● Stated problem: Copy nothing but the part that opens with the line containing "What is the spacing" and closes with the line containing "How many diamonds". Do not include pictures.
##### Data for this task #####
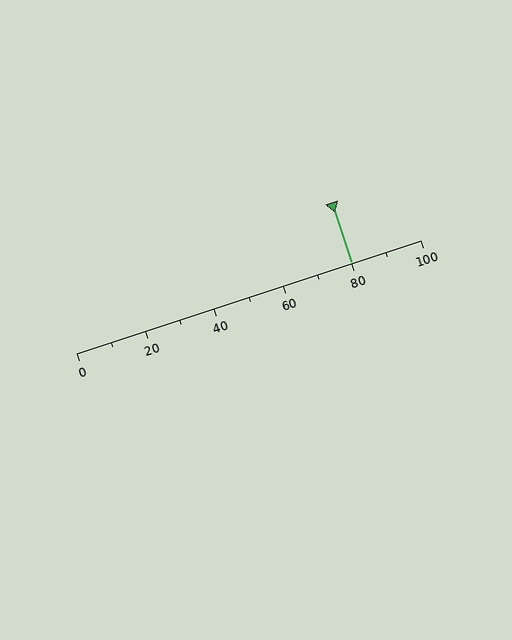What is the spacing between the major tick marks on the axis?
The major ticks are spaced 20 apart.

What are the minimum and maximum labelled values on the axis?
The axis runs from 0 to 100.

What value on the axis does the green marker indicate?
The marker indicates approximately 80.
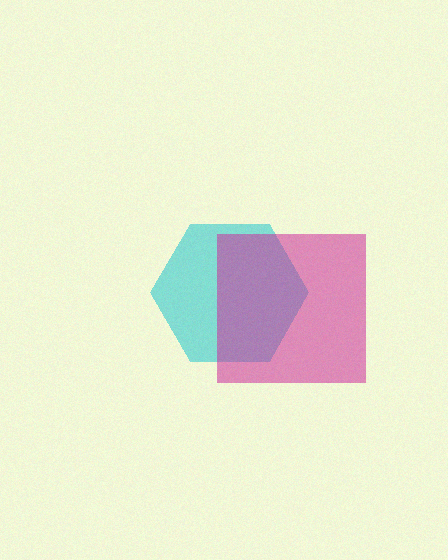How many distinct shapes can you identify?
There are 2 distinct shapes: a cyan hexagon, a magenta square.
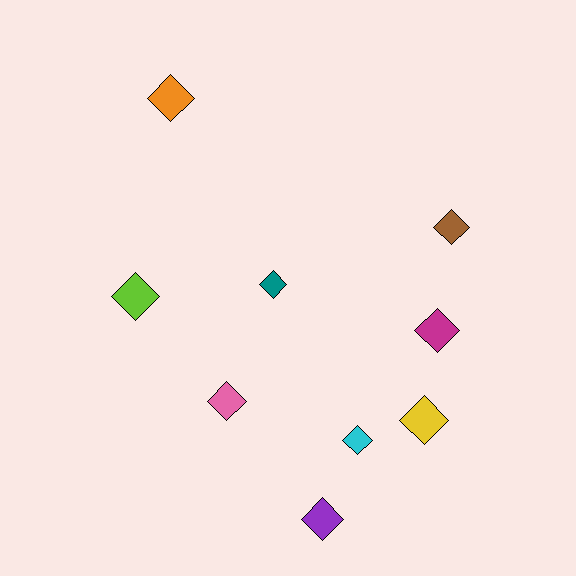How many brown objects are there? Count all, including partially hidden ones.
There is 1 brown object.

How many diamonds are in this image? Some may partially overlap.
#####
##### Data for this task #####
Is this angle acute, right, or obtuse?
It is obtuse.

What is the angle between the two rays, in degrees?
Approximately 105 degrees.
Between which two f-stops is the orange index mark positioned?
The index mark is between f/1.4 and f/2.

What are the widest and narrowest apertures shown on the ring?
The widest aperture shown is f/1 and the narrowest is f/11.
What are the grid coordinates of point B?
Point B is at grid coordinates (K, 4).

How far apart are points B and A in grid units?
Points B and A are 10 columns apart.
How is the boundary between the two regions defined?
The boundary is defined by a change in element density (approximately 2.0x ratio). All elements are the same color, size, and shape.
#####
● Written response:
What is the spacing between the major tick marks on the axis?
The major ticks are spaced 20 apart.

What are the minimum and maximum labelled values on the axis?
The axis runs from 0 to 100.

What value on the axis does the green marker indicate?
The marker indicates approximately 80.
How many distinct shapes can you identify?
There are 2 distinct shapes: a cyan hexagon, a magenta square.
How many brown objects are there? Count all, including partially hidden ones.
There is 1 brown object.

How many diamonds are in this image? Some may partially overlap.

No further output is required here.